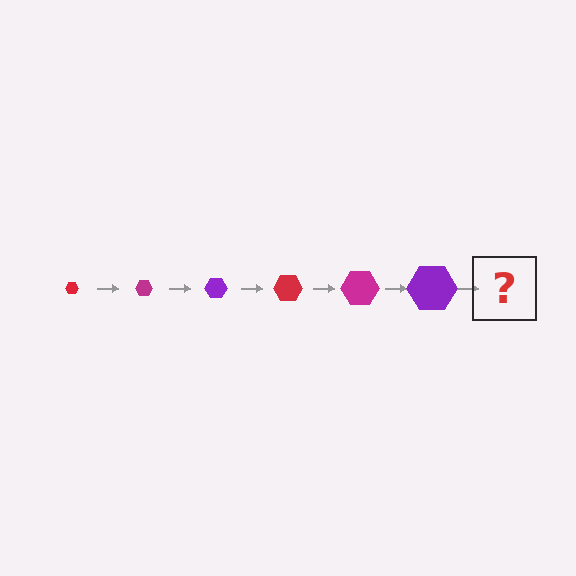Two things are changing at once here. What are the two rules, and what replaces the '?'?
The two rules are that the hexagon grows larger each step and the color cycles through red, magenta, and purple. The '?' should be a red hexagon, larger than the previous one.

---

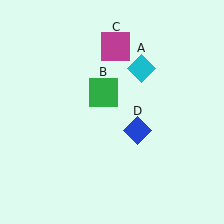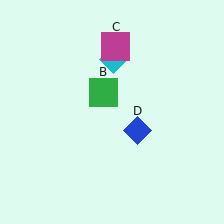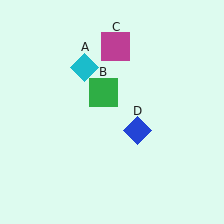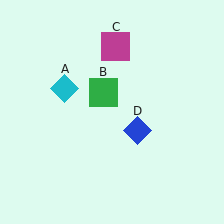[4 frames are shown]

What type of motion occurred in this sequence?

--

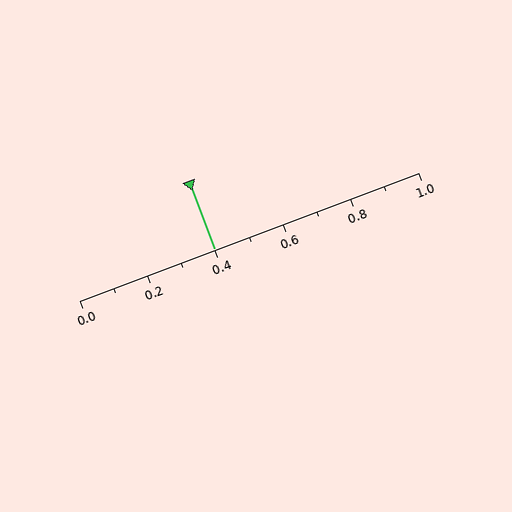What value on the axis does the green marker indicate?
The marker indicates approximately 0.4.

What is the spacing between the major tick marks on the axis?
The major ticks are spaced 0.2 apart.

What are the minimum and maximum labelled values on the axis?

#### TASK TO COMPLETE:
Take the lines from the one holding "What value on" to the one holding "What are the minimum", both lines included, and give them again exactly, with no pictures.

#### ANSWER TO THE EXERCISE:
What value on the axis does the green marker indicate?
The marker indicates approximately 0.4.

What is the spacing between the major tick marks on the axis?
The major ticks are spaced 0.2 apart.

What are the minimum and maximum labelled values on the axis?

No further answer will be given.